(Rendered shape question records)

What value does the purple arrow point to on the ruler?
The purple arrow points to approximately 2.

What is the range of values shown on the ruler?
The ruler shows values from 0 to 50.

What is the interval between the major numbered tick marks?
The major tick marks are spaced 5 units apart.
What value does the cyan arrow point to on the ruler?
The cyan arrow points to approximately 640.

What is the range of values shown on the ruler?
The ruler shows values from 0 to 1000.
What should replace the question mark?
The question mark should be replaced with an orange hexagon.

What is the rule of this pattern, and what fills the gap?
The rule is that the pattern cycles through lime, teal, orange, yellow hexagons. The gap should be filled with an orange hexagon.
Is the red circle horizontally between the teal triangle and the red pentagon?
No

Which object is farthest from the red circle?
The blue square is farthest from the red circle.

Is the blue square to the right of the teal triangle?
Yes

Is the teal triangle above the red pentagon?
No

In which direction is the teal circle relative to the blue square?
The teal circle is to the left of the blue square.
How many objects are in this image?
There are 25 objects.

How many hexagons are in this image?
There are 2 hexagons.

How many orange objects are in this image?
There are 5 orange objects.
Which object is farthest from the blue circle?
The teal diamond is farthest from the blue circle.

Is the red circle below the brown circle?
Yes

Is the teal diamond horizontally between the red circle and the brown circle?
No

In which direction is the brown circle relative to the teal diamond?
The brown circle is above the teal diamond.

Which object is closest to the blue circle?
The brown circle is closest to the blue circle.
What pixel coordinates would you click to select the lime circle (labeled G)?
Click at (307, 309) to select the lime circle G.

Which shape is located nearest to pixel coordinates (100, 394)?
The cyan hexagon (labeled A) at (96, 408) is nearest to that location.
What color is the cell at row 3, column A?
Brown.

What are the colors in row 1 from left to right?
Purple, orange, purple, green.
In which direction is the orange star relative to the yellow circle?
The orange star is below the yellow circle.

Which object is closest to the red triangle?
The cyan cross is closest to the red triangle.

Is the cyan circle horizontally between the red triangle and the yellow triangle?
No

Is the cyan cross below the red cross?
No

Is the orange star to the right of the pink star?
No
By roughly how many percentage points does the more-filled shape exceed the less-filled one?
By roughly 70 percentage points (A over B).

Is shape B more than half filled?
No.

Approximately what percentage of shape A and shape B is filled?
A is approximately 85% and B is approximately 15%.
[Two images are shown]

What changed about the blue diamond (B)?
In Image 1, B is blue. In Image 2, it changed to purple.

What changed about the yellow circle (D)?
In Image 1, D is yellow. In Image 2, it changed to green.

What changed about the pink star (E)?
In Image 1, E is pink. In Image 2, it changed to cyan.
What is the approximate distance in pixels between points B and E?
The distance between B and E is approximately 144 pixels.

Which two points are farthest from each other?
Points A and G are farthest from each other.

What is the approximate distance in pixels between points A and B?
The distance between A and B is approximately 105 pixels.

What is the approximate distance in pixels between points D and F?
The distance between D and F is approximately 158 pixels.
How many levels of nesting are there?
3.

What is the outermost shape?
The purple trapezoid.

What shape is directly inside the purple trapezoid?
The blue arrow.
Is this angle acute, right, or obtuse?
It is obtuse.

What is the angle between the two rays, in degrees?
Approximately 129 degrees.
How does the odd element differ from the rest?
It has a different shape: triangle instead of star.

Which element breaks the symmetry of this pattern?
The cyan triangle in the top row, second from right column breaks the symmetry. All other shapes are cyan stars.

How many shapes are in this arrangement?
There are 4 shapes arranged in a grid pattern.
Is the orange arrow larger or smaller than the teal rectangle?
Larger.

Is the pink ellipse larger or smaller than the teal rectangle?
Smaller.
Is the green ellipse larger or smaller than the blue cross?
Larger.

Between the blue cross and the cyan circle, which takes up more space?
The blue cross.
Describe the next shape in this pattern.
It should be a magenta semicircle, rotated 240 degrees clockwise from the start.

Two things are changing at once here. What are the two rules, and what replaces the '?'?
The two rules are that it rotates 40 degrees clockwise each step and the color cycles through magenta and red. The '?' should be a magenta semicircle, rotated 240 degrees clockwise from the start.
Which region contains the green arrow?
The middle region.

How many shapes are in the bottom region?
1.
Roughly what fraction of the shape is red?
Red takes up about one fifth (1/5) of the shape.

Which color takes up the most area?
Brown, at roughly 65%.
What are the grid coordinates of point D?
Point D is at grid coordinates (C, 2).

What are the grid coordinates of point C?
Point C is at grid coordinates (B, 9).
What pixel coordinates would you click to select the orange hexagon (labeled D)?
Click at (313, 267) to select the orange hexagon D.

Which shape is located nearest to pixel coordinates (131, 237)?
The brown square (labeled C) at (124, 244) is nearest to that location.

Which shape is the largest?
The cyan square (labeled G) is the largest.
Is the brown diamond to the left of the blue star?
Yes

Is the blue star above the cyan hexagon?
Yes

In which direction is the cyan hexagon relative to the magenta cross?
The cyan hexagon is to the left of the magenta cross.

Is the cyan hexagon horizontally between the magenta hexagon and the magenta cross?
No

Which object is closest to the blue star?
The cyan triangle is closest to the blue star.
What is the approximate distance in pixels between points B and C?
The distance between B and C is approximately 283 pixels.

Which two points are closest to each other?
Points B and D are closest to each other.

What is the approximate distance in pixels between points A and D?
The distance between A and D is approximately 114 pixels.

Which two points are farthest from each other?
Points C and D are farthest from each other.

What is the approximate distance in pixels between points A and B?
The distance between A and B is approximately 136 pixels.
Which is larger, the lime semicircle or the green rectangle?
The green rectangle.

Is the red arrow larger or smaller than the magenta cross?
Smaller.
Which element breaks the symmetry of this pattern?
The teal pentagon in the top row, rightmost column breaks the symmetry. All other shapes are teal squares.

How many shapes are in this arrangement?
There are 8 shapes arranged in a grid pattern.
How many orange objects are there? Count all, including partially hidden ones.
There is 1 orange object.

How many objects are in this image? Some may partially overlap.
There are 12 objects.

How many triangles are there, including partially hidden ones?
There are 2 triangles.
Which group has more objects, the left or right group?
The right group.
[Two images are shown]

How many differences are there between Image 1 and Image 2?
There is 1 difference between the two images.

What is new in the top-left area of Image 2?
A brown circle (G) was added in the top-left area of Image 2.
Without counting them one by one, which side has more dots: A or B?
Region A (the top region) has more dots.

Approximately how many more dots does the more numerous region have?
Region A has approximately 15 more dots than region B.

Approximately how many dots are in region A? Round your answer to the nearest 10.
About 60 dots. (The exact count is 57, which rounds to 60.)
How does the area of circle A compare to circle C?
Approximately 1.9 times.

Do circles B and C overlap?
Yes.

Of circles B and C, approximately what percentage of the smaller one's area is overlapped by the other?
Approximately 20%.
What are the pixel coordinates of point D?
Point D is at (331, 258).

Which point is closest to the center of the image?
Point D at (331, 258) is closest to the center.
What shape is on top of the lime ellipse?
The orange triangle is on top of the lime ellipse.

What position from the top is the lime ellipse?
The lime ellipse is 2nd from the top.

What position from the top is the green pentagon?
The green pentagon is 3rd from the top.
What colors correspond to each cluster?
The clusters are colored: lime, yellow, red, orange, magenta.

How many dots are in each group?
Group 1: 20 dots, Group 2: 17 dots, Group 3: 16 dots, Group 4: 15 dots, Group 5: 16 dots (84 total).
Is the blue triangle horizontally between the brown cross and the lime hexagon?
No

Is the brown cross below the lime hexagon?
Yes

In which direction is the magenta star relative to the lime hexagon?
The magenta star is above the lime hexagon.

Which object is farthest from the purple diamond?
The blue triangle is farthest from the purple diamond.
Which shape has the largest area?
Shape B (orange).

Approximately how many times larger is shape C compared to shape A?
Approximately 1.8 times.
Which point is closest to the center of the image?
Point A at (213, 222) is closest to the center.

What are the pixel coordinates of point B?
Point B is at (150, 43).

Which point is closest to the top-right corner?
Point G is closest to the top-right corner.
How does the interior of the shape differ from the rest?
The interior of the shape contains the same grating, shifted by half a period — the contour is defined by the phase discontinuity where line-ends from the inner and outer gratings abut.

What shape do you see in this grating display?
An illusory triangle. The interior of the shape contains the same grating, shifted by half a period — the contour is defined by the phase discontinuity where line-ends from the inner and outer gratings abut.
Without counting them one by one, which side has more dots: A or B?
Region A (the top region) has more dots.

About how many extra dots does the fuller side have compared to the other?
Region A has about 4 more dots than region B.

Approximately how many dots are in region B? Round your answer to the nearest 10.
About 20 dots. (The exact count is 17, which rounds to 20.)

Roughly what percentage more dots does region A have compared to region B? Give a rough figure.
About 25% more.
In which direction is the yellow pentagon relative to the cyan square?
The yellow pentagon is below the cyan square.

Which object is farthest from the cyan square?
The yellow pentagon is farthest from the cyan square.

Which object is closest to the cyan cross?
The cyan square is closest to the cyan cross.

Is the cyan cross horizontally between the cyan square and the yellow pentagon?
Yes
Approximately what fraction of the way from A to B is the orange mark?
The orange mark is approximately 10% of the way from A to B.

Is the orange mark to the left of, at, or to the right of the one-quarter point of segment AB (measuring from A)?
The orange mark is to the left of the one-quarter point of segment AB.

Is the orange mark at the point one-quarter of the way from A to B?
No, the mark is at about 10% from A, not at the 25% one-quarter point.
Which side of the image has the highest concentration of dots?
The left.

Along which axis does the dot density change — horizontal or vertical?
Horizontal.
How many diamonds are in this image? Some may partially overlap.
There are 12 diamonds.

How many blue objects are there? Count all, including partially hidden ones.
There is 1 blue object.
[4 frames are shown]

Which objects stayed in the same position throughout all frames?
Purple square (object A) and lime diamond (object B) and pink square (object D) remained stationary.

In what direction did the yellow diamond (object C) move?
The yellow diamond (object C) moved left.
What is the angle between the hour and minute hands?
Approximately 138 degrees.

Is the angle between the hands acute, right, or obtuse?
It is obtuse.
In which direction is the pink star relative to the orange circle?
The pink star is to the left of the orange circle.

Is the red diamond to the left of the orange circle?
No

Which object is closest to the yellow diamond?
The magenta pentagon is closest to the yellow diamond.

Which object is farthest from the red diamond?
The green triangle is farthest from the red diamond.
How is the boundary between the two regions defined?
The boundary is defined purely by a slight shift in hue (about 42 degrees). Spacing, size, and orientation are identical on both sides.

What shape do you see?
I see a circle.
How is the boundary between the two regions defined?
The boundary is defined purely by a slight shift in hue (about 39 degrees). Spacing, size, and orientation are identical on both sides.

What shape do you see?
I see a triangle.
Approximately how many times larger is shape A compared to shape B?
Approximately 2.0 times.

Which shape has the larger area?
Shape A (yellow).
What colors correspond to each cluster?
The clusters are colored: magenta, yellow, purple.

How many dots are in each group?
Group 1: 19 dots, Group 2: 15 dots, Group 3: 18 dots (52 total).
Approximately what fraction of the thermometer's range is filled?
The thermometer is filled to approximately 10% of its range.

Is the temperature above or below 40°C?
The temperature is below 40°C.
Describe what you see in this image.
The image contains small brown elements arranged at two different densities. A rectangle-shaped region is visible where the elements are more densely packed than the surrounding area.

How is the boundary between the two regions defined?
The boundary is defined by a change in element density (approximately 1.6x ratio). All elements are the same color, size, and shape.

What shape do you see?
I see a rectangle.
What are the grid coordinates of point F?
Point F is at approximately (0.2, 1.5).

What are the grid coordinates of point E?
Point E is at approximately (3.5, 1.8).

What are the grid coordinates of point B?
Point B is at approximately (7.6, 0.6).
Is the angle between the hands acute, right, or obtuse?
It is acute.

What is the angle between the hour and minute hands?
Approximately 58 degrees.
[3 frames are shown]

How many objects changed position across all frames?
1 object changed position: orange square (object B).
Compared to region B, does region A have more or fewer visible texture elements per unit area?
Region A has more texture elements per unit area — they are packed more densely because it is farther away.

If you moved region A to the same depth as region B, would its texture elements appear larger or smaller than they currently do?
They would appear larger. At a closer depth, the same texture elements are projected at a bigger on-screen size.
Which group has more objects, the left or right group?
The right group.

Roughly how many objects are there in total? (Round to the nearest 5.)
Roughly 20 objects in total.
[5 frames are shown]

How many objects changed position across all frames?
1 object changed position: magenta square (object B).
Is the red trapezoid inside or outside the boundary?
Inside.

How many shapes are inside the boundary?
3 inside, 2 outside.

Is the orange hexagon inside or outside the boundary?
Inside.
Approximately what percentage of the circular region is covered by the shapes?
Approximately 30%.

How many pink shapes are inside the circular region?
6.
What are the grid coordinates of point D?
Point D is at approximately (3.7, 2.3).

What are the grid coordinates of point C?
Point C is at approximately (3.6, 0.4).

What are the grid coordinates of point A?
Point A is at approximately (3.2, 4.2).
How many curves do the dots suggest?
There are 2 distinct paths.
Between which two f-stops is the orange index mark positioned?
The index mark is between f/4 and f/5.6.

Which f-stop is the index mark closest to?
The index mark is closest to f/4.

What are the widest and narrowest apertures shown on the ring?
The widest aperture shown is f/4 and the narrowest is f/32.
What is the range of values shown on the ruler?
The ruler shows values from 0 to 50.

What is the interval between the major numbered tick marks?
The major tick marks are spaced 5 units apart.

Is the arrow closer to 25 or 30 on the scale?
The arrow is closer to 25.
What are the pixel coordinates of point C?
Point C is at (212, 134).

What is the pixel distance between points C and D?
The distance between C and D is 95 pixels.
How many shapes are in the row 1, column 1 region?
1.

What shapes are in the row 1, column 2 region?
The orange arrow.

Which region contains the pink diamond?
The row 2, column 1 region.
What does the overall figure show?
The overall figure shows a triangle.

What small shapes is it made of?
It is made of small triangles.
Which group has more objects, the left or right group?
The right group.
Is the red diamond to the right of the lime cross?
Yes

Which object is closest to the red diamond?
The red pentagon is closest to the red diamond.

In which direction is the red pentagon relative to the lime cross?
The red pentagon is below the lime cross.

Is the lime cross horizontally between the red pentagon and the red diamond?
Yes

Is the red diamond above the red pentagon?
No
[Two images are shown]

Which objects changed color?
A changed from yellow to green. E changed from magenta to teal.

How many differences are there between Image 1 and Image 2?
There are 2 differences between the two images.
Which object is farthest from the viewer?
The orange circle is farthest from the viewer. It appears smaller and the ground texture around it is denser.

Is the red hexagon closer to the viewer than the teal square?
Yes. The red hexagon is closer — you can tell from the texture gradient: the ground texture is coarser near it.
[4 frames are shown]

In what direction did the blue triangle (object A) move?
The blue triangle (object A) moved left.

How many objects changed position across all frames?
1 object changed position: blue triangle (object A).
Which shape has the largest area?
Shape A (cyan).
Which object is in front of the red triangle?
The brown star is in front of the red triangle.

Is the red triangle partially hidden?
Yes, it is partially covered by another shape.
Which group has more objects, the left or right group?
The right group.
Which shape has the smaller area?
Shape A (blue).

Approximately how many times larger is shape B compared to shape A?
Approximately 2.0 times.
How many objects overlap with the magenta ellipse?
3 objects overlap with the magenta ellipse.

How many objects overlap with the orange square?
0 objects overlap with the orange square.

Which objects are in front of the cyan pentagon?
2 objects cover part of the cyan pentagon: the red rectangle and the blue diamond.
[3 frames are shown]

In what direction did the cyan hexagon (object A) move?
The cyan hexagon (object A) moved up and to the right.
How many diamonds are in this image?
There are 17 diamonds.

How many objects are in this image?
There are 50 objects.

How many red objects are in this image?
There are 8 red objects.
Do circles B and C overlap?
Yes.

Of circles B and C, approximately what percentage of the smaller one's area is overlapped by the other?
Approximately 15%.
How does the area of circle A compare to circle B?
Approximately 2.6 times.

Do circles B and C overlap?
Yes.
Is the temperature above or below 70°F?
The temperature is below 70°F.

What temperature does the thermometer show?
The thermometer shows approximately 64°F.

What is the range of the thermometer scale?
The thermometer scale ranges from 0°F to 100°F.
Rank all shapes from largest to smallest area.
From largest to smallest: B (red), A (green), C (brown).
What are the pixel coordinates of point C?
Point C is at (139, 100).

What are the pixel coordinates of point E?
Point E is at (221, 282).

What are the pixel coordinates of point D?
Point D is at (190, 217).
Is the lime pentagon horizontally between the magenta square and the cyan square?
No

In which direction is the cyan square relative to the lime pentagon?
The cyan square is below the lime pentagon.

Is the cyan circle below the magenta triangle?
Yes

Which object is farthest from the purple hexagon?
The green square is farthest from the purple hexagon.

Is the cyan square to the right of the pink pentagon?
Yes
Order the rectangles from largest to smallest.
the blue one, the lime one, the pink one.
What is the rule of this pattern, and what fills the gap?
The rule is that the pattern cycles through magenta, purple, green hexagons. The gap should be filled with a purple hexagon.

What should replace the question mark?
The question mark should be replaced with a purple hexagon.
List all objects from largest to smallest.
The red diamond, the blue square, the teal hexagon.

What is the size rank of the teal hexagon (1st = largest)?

### WHAT IS REQUIRED
Repeat, without changes, every line from the one that contains "Is the temperature above or below 70°F?" through the final line of the data.

### TASK RESULT
Is the temperature above or below 70°F?
The temperature is below 70°F.

What temperature does the thermometer show?
The thermometer shows approximately 64°F.

What is the range of the thermometer scale?
The thermometer scale ranges from 0°F to 100°F.
Rank all shapes from largest to smallest area.
From largest to smallest: B (red), A (green), C (brown).
What are the pixel coordinates of point C?
Point C is at (139, 100).

What are the pixel coordinates of point E?
Point E is at (221, 282).

What are the pixel coordinates of point D?
Point D is at (190, 217).
Is the lime pentagon horizontally between the magenta square and the cyan square?
No

In which direction is the cyan square relative to the lime pentagon?
The cyan square is below the lime pentagon.

Is the cyan circle below the magenta triangle?
Yes

Which object is farthest from the purple hexagon?
The green square is farthest from the purple hexagon.

Is the cyan square to the right of the pink pentagon?
Yes
Order the rectangles from largest to smallest.
the blue one, the lime one, the pink one.
What is the rule of this pattern, and what fills the gap?
The rule is that the pattern cycles through magenta, purple, green hexagons. The gap should be filled with a purple hexagon.

What should replace the question mark?
The question mark should be replaced with a purple hexagon.
List all objects from largest to smallest.
The red diamond, the blue square, the teal hexagon.

What is the size rank of the teal hexagon (1st = largest)?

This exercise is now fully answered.